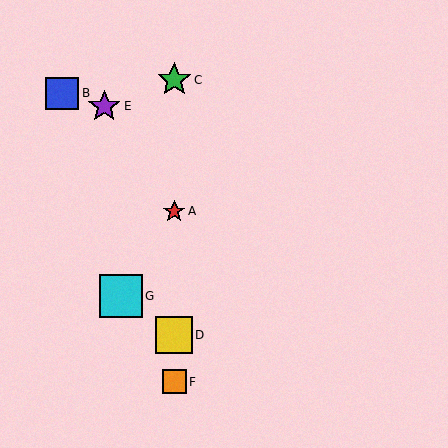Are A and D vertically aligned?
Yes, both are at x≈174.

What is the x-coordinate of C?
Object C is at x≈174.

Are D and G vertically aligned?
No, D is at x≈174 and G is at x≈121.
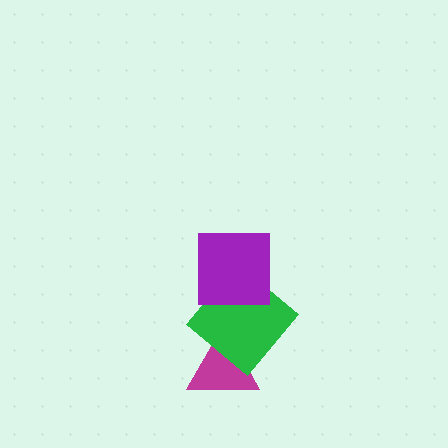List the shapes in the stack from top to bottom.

********

WORK TO COMPLETE ::
Your copy of the data should match it exactly, except that pictures are left out.

ANSWER IN FULL ::
Are A and D vertically aligned?
Yes, both are at x≈174.

What is the x-coordinate of C?
Object C is at x≈174.

Are D and G vertically aligned?
No, D is at x≈174 and G is at x≈121.
List the shapes in the stack from top to bottom.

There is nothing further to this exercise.